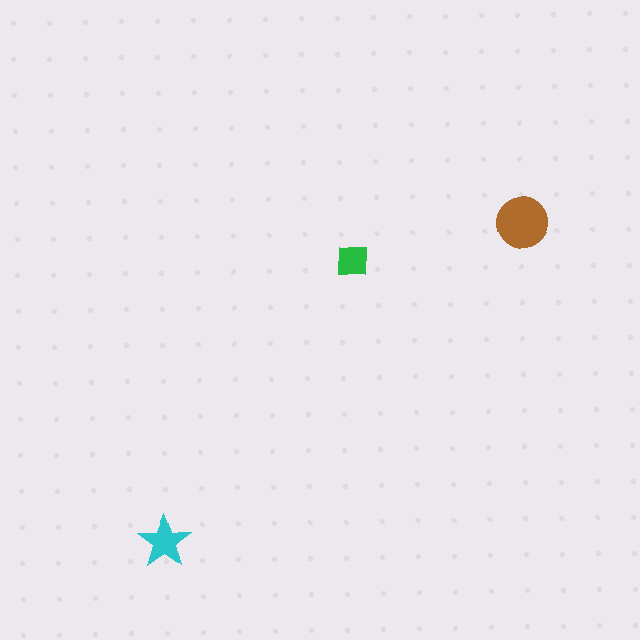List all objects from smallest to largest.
The green square, the cyan star, the brown circle.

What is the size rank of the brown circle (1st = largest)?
1st.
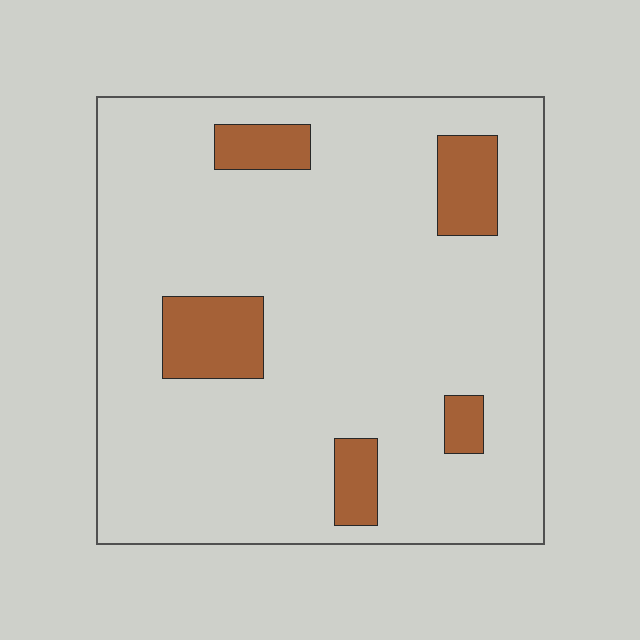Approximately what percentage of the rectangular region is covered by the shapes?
Approximately 15%.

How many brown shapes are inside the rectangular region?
5.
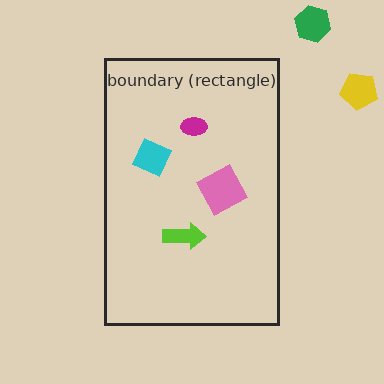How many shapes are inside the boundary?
4 inside, 2 outside.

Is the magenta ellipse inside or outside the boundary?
Inside.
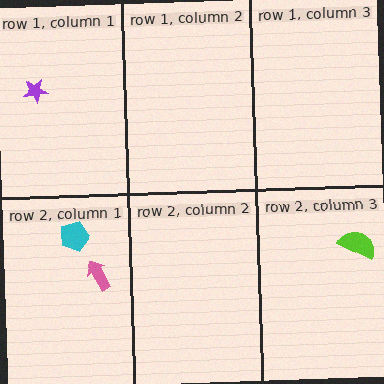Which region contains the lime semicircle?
The row 2, column 3 region.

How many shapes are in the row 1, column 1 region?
1.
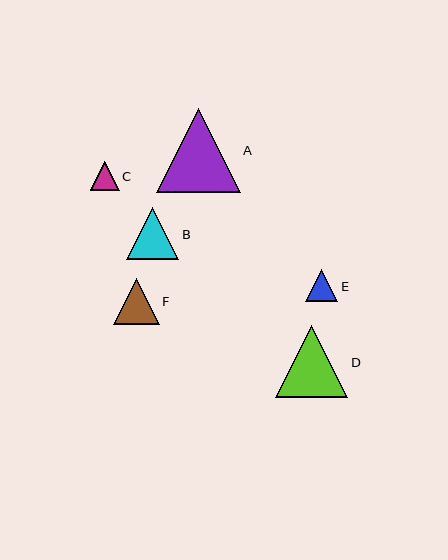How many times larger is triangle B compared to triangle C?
Triangle B is approximately 1.8 times the size of triangle C.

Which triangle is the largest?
Triangle A is the largest with a size of approximately 83 pixels.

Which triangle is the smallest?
Triangle C is the smallest with a size of approximately 29 pixels.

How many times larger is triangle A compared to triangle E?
Triangle A is approximately 2.6 times the size of triangle E.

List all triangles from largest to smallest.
From largest to smallest: A, D, B, F, E, C.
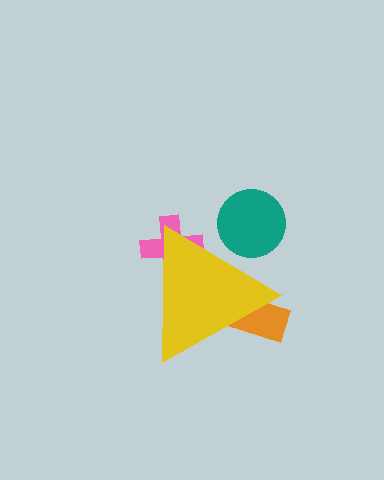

________

_THE EXERCISE_.
Every record must be copied exactly, with the pictures left out.

_RESPONSE_.
List all objects from smallest to largest.
The green square, the cyan star, the brown circle.

What is the size rank of the brown circle (1st = largest)?
1st.
Approximately what percentage of the rectangular region is covered by the shapes?
Approximately 15%.

How many brown shapes are inside the rectangular region?
5.
How many shapes are inside the boundary?
4 inside, 2 outside.

Is the magenta ellipse inside or outside the boundary?
Inside.
Which region contains the lime semicircle?
The row 2, column 3 region.

How many shapes are in the row 1, column 1 region?
1.
How many times larger is triangle B compared to triangle C?
Triangle B is approximately 1.8 times the size of triangle C.

Which triangle is the largest?
Triangle A is the largest with a size of approximately 83 pixels.

Which triangle is the smallest?
Triangle C is the smallest with a size of approximately 29 pixels.

How many times larger is triangle A compared to triangle E?
Triangle A is approximately 2.6 times the size of triangle E.

List all triangles from largest to smallest.
From largest to smallest: A, D, B, F, E, C.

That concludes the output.